Objective >>
Omit any picture, and return the remaining data exactly as written.

[Shape question data]
..........

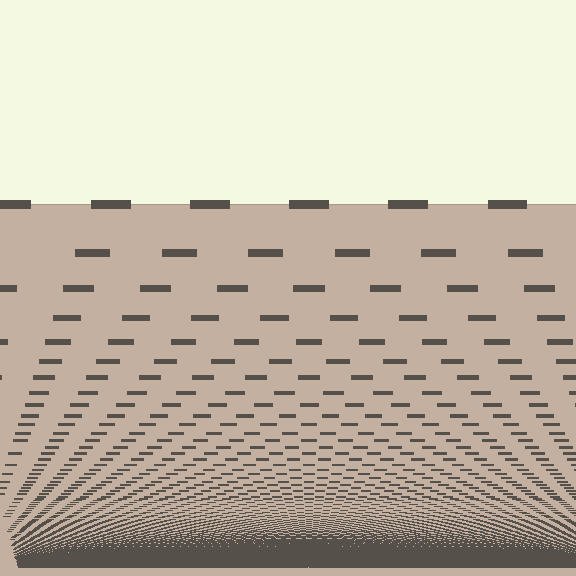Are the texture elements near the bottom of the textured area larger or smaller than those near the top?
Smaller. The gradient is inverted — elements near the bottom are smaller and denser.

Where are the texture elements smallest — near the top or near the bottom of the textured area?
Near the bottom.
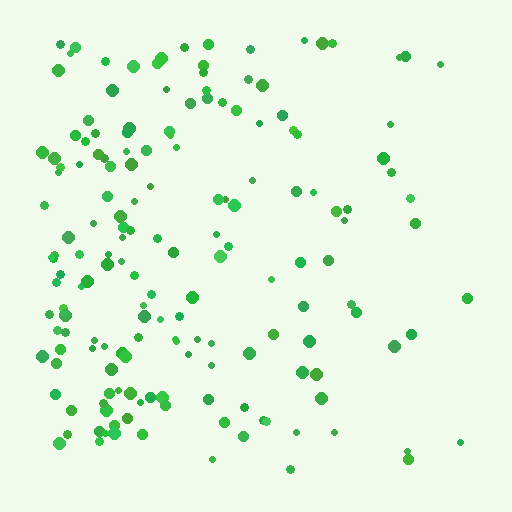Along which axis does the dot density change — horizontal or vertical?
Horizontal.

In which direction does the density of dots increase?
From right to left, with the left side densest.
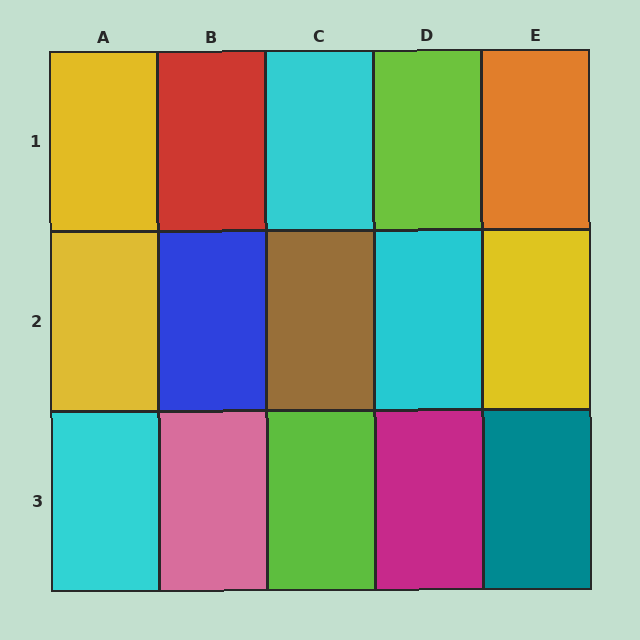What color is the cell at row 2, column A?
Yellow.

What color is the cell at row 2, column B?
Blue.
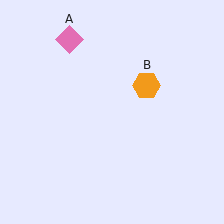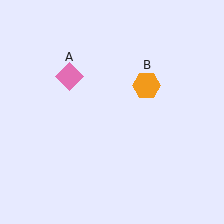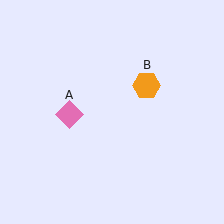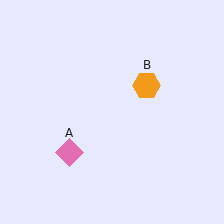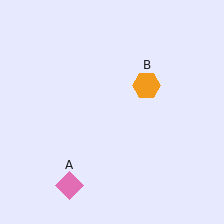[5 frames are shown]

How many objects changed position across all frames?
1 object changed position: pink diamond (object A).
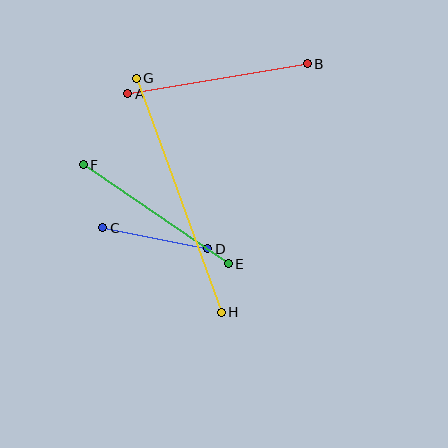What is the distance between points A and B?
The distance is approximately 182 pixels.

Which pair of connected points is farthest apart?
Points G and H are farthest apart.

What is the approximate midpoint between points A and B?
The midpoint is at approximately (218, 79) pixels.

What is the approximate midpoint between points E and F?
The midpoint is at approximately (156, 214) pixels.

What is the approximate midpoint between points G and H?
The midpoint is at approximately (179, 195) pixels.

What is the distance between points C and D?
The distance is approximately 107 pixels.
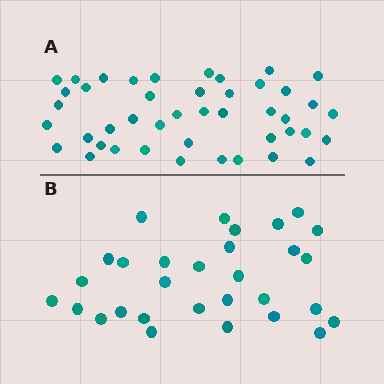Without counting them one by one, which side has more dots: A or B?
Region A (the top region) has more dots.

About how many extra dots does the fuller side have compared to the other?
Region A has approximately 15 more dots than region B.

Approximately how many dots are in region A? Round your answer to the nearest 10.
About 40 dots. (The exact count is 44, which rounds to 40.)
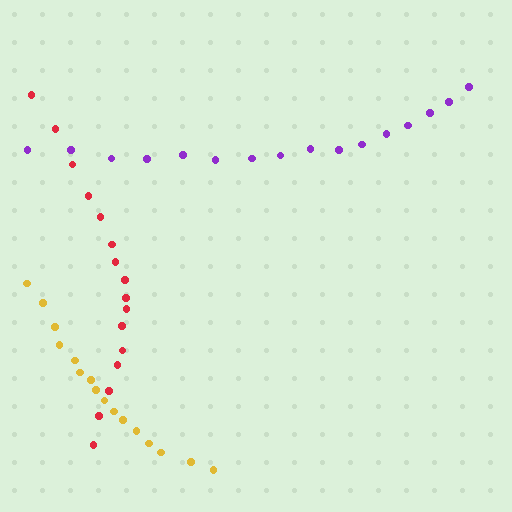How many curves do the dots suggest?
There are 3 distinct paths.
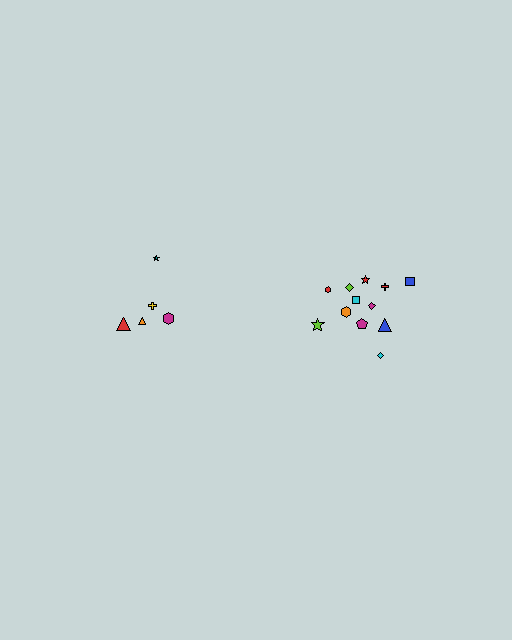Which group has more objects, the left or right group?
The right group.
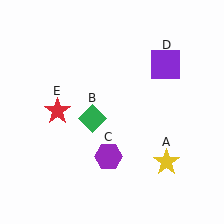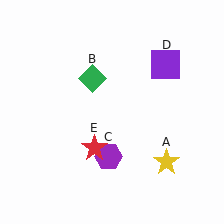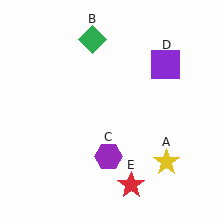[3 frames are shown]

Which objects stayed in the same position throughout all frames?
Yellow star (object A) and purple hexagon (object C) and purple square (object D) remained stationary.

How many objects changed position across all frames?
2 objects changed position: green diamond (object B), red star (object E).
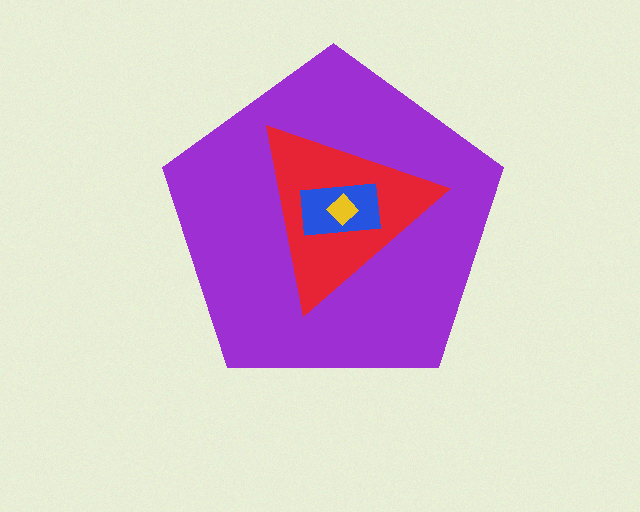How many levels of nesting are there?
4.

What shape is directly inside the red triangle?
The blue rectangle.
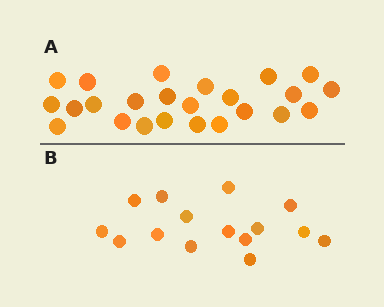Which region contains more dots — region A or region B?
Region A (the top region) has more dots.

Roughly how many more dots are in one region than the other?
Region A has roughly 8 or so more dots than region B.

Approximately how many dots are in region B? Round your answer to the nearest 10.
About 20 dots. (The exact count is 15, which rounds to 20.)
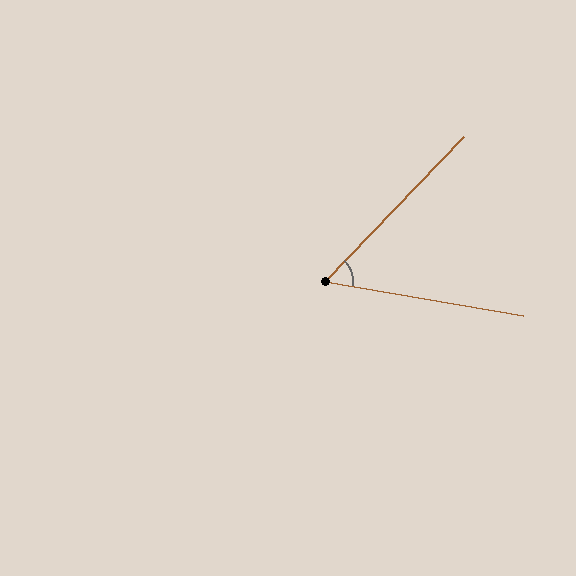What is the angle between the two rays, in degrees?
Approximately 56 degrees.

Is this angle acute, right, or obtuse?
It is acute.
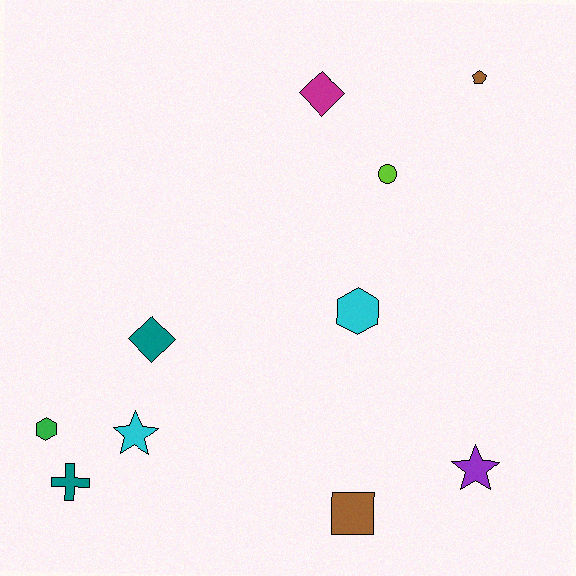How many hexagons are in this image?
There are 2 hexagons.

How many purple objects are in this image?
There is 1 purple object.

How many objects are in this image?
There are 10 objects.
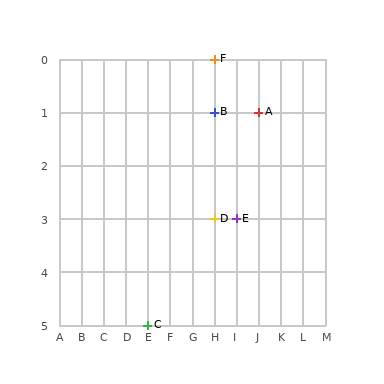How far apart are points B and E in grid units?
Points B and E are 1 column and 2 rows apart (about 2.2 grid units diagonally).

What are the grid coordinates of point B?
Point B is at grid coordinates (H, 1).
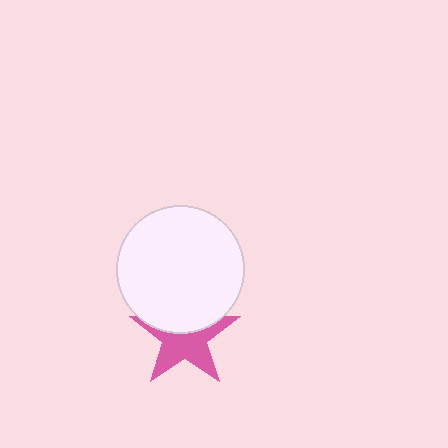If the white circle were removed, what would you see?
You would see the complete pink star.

..........

Written reply >>
Are the texture elements near the bottom of the textured area larger or smaller than those near the top?
Smaller. The gradient is inverted — elements near the bottom are smaller and denser.

Where are the texture elements smallest — near the top or near the bottom of the textured area?
Near the bottom.
Along which axis does the dot density change — horizontal or vertical?
Horizontal.

In which direction does the density of dots increase?
From right to left, with the left side densest.
What color is the cell at row 2, column A?
Yellow.

What color is the cell at row 2, column B?
Blue.
[5 frames are shown]

How many objects changed position across all frames?
1 object changed position: pink diamond (object A).
What is the distance between points A and B?
The distance is approximately 182 pixels.

Which pair of connected points is farthest apart?
Points G and H are farthest apart.

What is the approximate midpoint between points A and B?
The midpoint is at approximately (218, 79) pixels.

What is the approximate midpoint between points E and F?
The midpoint is at approximately (156, 214) pixels.

What is the approximate midpoint between points G and H?
The midpoint is at approximately (179, 195) pixels.

What is the distance between points C and D?
The distance is approximately 107 pixels.
Without counting them one by one, which side has more dots: A or B?
Region A (the top region) has more dots.

About how many extra dots does the fuller side have compared to the other?
Region A has approximately 15 more dots than region B.

Approximately how many dots are in region A? Round your answer to the nearest 10.
About 40 dots. (The exact count is 44, which rounds to 40.)
How many curves do the dots suggest?
There are 3 distinct paths.
Which group has more objects, the left or right group?
The right group.
[3 frames are shown]

Which objects stayed in the same position throughout all frames?
Yellow star (object A) and purple hexagon (object C) and purple square (object D) remained stationary.

How many objects changed position across all frames?
2 objects changed position: green diamond (object B), red star (object E).
How many levels of nesting are there?
4.

What shape is directly inside the red triangle?
The blue rectangle.
Which region contains more dots — region A or region B?
Region A (the top region) has more dots.

Roughly how many more dots are in one region than the other?
Region A has roughly 8 or so more dots than region B.

Approximately how many dots are in region B? Round your answer to the nearest 10.
About 20 dots. (The exact count is 15, which rounds to 20.)
What is the angle between the two rays, in degrees?
Approximately 56 degrees.

Is this angle acute, right, or obtuse?
It is acute.
How many hexagons are in this image?
There are 2 hexagons.

How many purple objects are in this image?
There is 1 purple object.

How many objects are in this image?
There are 10 objects.
How far apart are points B and E in grid units?
Points B and E are 1 column and 2 rows apart (about 2.2 grid units diagonally).

What are the grid coordinates of point B?
Point B is at grid coordinates (H, 1).
If the white circle were removed, what would you see?
You would see the complete pink star.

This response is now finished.